TASK STATEMENT:
The data below should be printed in full, exactly, and without any of its images.

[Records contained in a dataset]

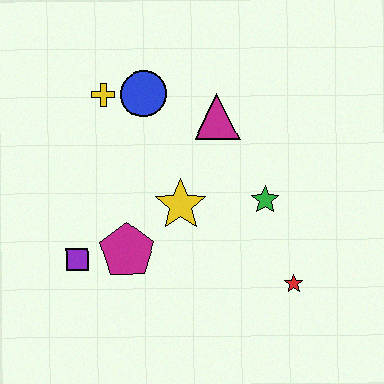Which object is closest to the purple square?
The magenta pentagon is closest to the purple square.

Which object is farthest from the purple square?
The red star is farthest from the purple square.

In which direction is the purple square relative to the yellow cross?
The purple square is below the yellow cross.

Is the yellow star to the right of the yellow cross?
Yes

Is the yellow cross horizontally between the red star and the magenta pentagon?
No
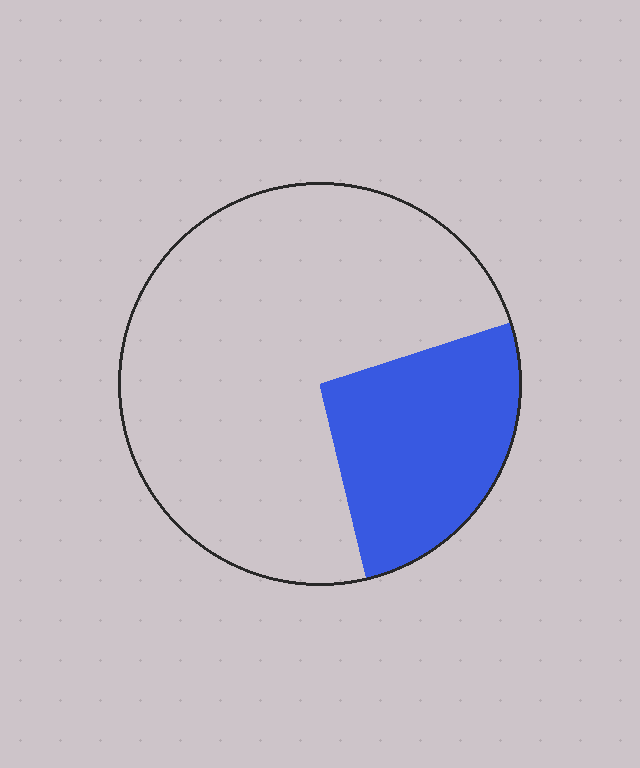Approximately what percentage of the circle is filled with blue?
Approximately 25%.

RIGHT ANSWER:
Which object is closest to the purple square?
The magenta pentagon is closest to the purple square.

Which object is farthest from the purple square?
The red star is farthest from the purple square.

In which direction is the purple square relative to the yellow cross?
The purple square is below the yellow cross.

Is the yellow star to the right of the yellow cross?
Yes

Is the yellow cross horizontally between the red star and the magenta pentagon?
No
Approximately what percentage of the circle is filled with blue?
Approximately 25%.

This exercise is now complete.